======== DATA SECTION
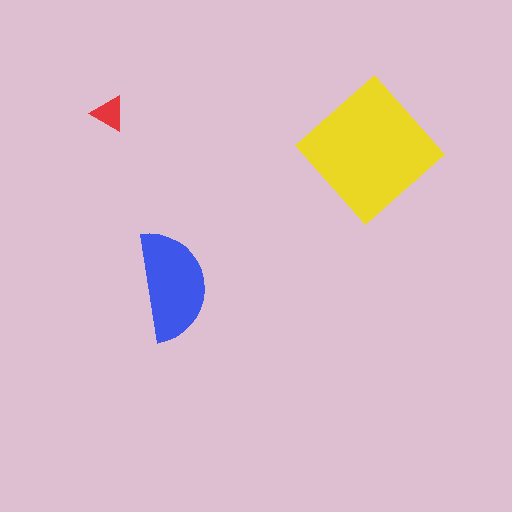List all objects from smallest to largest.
The red triangle, the blue semicircle, the yellow diamond.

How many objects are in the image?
There are 3 objects in the image.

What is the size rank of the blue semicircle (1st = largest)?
2nd.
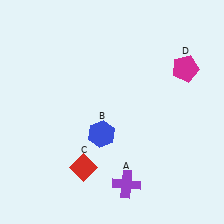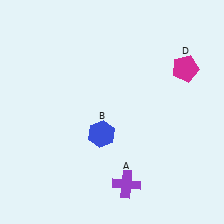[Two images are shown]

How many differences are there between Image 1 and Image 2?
There is 1 difference between the two images.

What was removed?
The red diamond (C) was removed in Image 2.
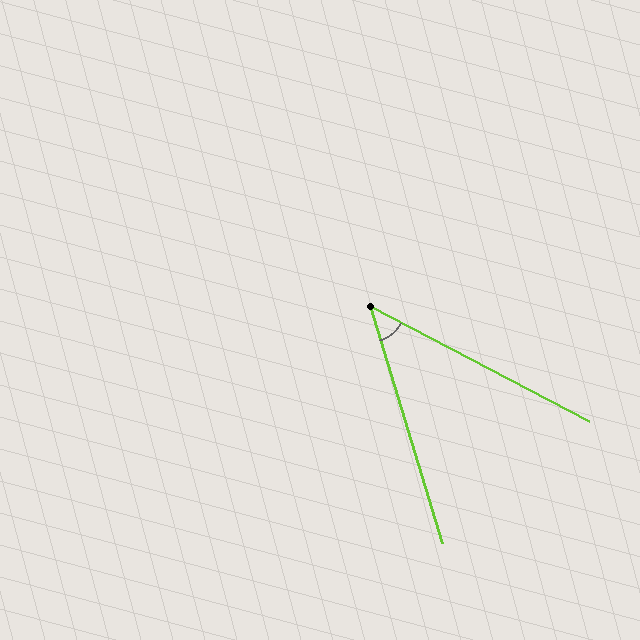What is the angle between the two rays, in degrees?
Approximately 45 degrees.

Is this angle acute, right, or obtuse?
It is acute.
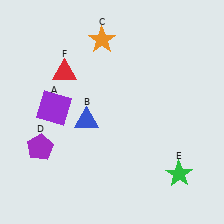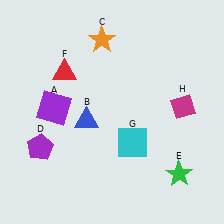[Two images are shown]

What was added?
A cyan square (G), a magenta diamond (H) were added in Image 2.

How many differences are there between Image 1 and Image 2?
There are 2 differences between the two images.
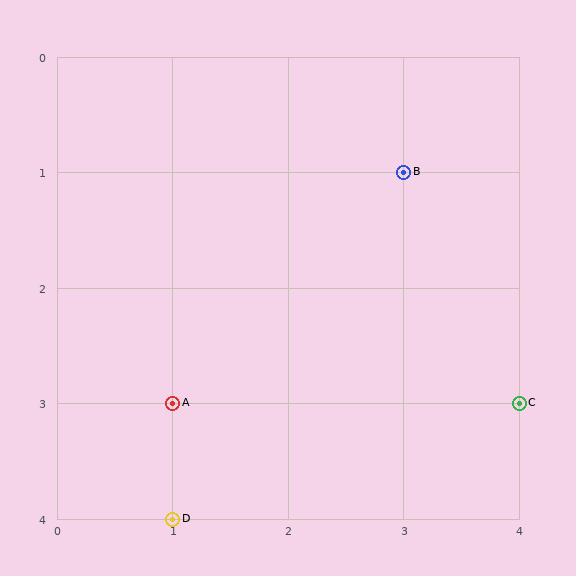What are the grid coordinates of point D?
Point D is at grid coordinates (1, 4).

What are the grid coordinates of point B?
Point B is at grid coordinates (3, 1).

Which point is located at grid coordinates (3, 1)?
Point B is at (3, 1).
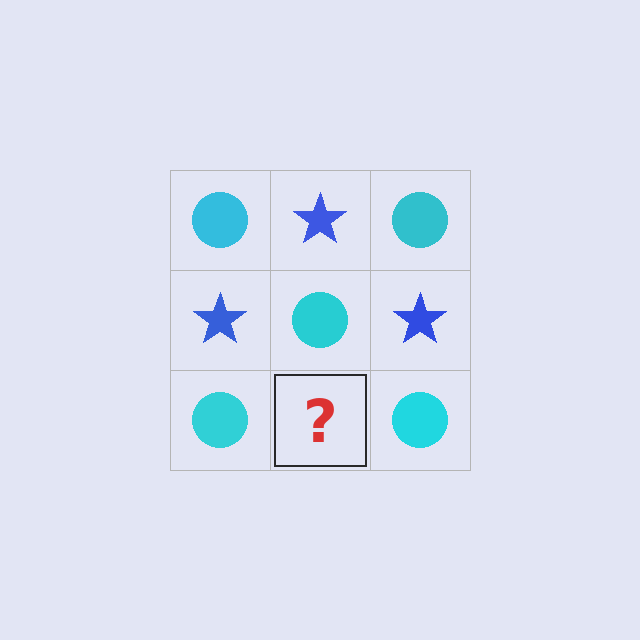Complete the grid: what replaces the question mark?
The question mark should be replaced with a blue star.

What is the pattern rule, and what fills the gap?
The rule is that it alternates cyan circle and blue star in a checkerboard pattern. The gap should be filled with a blue star.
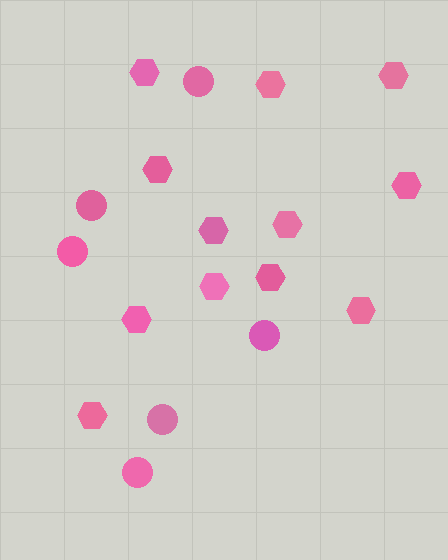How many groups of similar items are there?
There are 2 groups: one group of circles (6) and one group of hexagons (12).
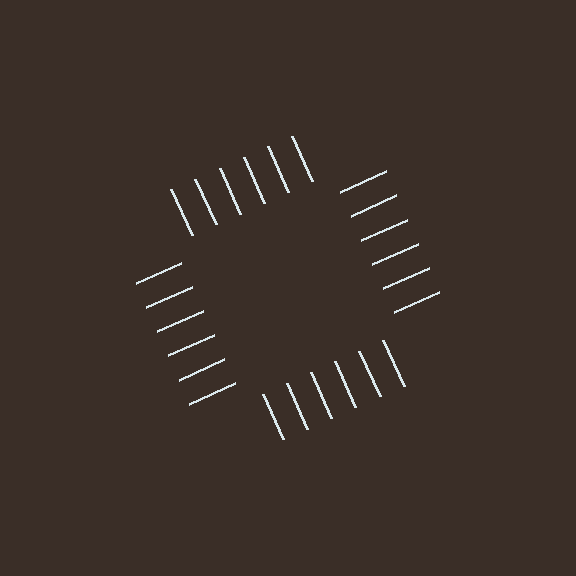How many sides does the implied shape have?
4 sides — the line-ends trace a square.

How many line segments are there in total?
24 — 6 along each of the 4 edges.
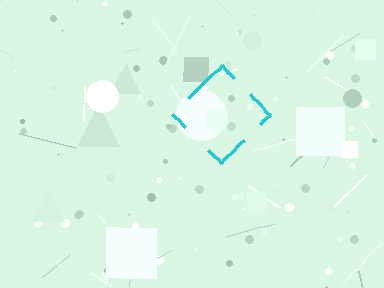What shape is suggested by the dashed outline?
The dashed outline suggests a diamond.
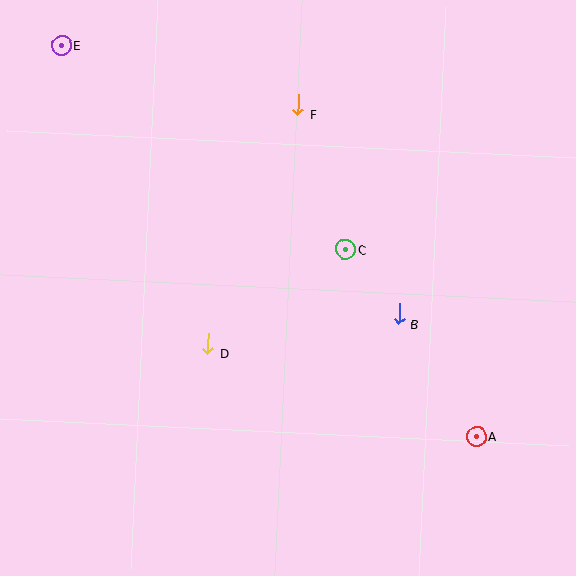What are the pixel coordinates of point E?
Point E is at (62, 45).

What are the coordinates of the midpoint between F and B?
The midpoint between F and B is at (348, 219).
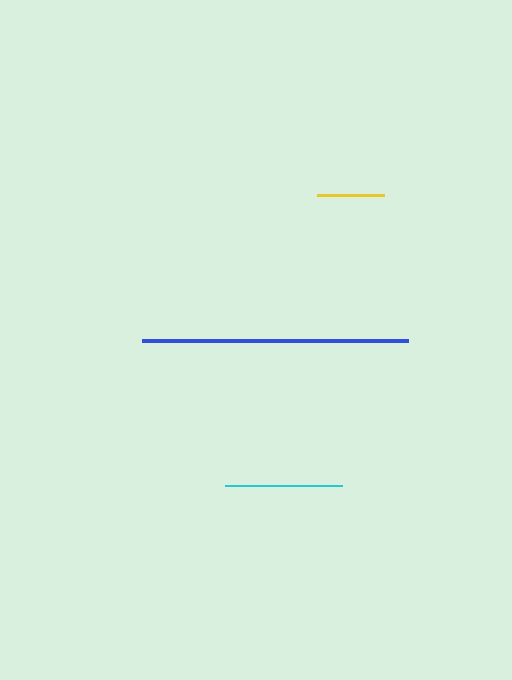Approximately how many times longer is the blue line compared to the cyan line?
The blue line is approximately 2.3 times the length of the cyan line.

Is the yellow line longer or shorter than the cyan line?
The cyan line is longer than the yellow line.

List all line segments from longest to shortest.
From longest to shortest: blue, cyan, yellow.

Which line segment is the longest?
The blue line is the longest at approximately 267 pixels.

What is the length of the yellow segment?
The yellow segment is approximately 67 pixels long.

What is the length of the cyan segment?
The cyan segment is approximately 117 pixels long.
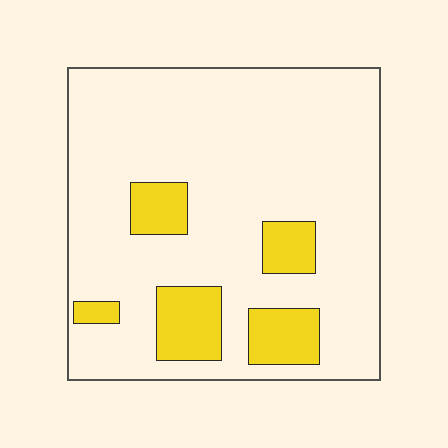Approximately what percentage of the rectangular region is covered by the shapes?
Approximately 15%.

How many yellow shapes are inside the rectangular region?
5.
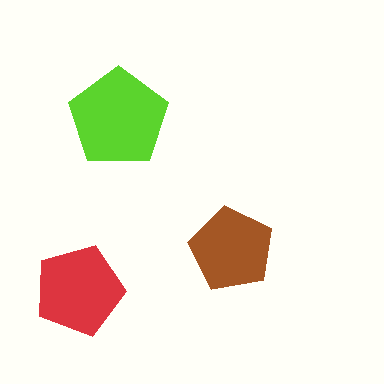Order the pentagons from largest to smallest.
the lime one, the red one, the brown one.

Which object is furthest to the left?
The red pentagon is leftmost.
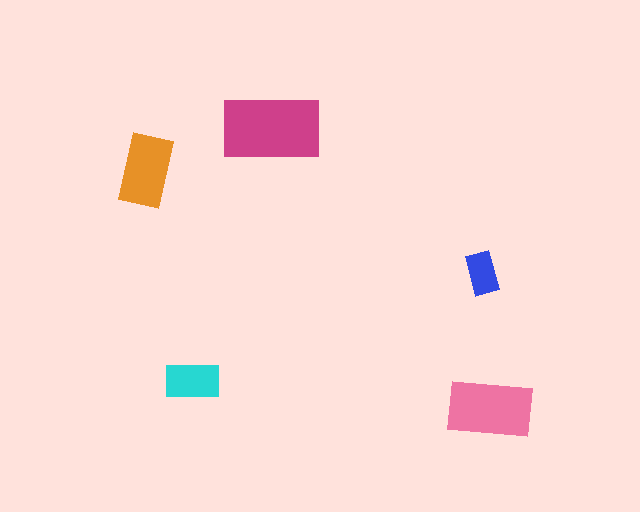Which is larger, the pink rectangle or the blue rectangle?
The pink one.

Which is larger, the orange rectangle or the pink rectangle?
The pink one.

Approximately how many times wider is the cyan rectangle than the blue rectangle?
About 1.5 times wider.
================
EXERCISE.
Repeat the records above verbatim, with no pictures in the result.

TASK OUTPUT.
List all objects from smallest to largest.
The red triangle, the blue semicircle, the yellow diamond.

How many objects are in the image?
There are 3 objects in the image.

What is the size rank of the blue semicircle (1st = largest)?
2nd.
[Two images are shown]

How many differences are there between Image 1 and Image 2?
There is 1 difference between the two images.

What was removed?
The red diamond (C) was removed in Image 2.
What is the angle between the two rays, in degrees?
Approximately 45 degrees.

Is this angle acute, right, or obtuse?
It is acute.
[Two images are shown]

What was added?
A cyan square (G), a magenta diamond (H) were added in Image 2.

How many differences are there between Image 1 and Image 2?
There are 2 differences between the two images.
What are the grid coordinates of point D?
Point D is at grid coordinates (1, 4).

What are the grid coordinates of point B?
Point B is at grid coordinates (3, 1).

Which point is located at grid coordinates (3, 1)?
Point B is at (3, 1).
Complete the grid: what replaces the question mark?
The question mark should be replaced with a blue star.

What is the pattern rule, and what fills the gap?
The rule is that it alternates cyan circle and blue star in a checkerboard pattern. The gap should be filled with a blue star.
How many groups of similar items are there?
There are 2 groups: one group of circles (6) and one group of hexagons (12).
How many sides does the implied shape have?
4 sides — the line-ends trace a square.

How many line segments are there in total?
24 — 6 along each of the 4 edges.
What shape is suggested by the dashed outline?
The dashed outline suggests a diamond.
What are the pixel coordinates of point E?
Point E is at (62, 45).

What are the coordinates of the midpoint between F and B?
The midpoint between F and B is at (348, 219).
Approximately how many times longer is the blue line compared to the cyan line?
The blue line is approximately 2.3 times the length of the cyan line.

Is the yellow line longer or shorter than the cyan line?
The cyan line is longer than the yellow line.

List all line segments from longest to shortest.
From longest to shortest: blue, cyan, yellow.

Which line segment is the longest?
The blue line is the longest at approximately 267 pixels.

What is the length of the yellow segment?
The yellow segment is approximately 67 pixels long.

What is the length of the cyan segment?
The cyan segment is approximately 117 pixels long.
Approximately what percentage of the rectangular region is covered by the shapes?
Approximately 15%.

How many yellow shapes are inside the rectangular region?
5.
Order the pentagons from largest to smallest.
the lime one, the red one, the brown one.

Which object is furthest to the left?
The red pentagon is leftmost.
Which is larger, the pink rectangle or the blue rectangle?
The pink one.

Which is larger, the orange rectangle or the pink rectangle?
The pink one.

Approximately how many times wider is the cyan rectangle than the blue rectangle?
About 1.5 times wider.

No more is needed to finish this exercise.